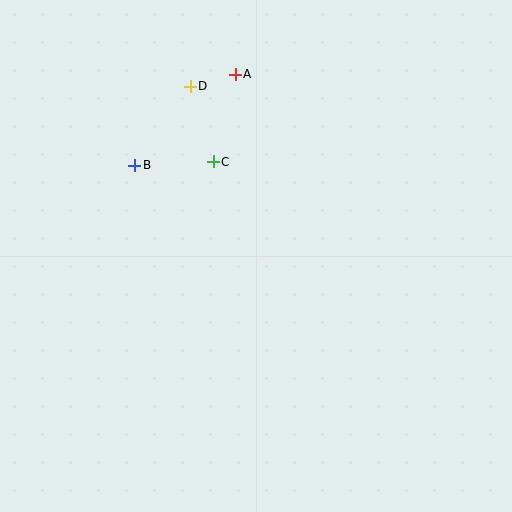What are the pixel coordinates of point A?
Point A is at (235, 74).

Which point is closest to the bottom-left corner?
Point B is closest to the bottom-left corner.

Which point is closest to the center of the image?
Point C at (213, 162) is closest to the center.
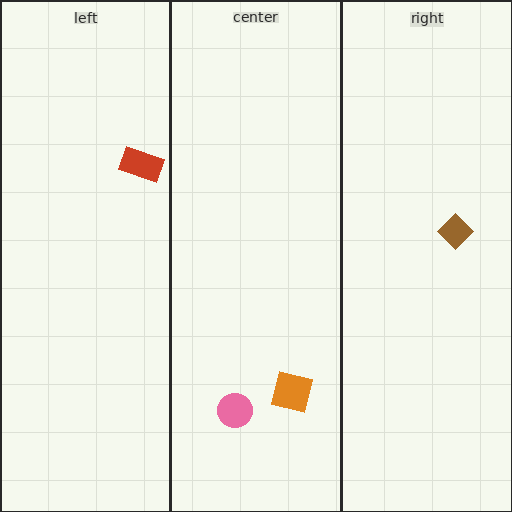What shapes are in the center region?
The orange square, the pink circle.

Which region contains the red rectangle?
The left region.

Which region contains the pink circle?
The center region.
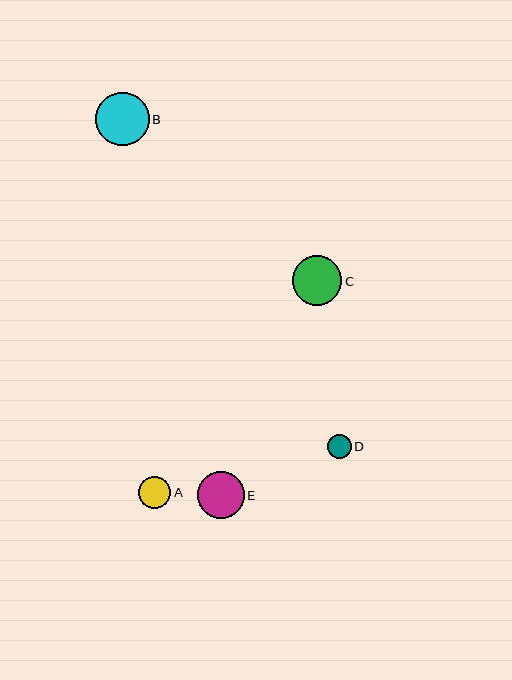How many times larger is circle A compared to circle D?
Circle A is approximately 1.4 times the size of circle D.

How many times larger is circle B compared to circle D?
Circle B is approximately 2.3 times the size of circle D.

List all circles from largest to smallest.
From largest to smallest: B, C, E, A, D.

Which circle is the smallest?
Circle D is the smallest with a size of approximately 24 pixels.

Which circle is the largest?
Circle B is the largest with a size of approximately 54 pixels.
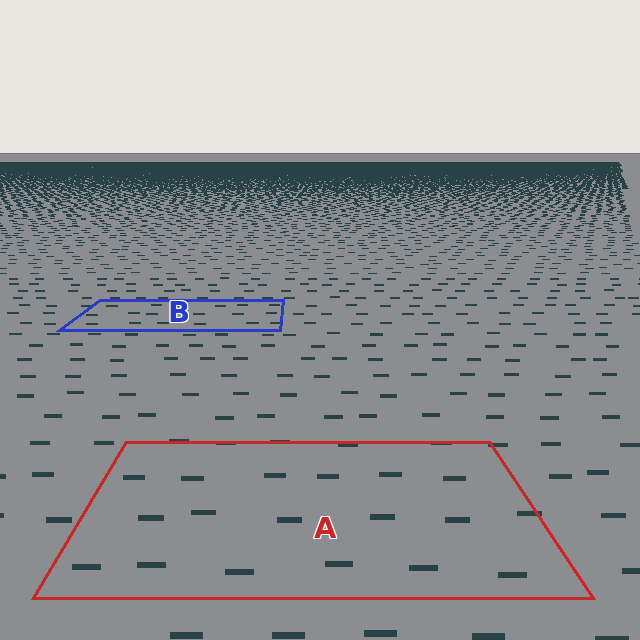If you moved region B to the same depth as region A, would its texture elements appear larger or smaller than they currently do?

━━━━━━━━

All records should be output exactly, with the pictures left out.

What are the pixel coordinates of point A?
Point A is at (235, 74).

Which point is closest to the bottom-left corner?
Point B is closest to the bottom-left corner.

Which point is closest to the center of the image?
Point C at (213, 162) is closest to the center.
What shapes are in the center region?
The orange square, the pink circle.

Which region contains the red rectangle?
The left region.

Which region contains the pink circle?
The center region.
How many times larger is circle A compared to circle D?
Circle A is approximately 1.4 times the size of circle D.

How many times larger is circle B compared to circle D?
Circle B is approximately 2.3 times the size of circle D.

List all circles from largest to smallest.
From largest to smallest: B, C, E, A, D.

Which circle is the smallest?
Circle D is the smallest with a size of approximately 24 pixels.

Which circle is the largest?
Circle B is the largest with a size of approximately 54 pixels.
If you moved region B to the same depth as region A, would its texture elements appear larger or smaller than they currently do?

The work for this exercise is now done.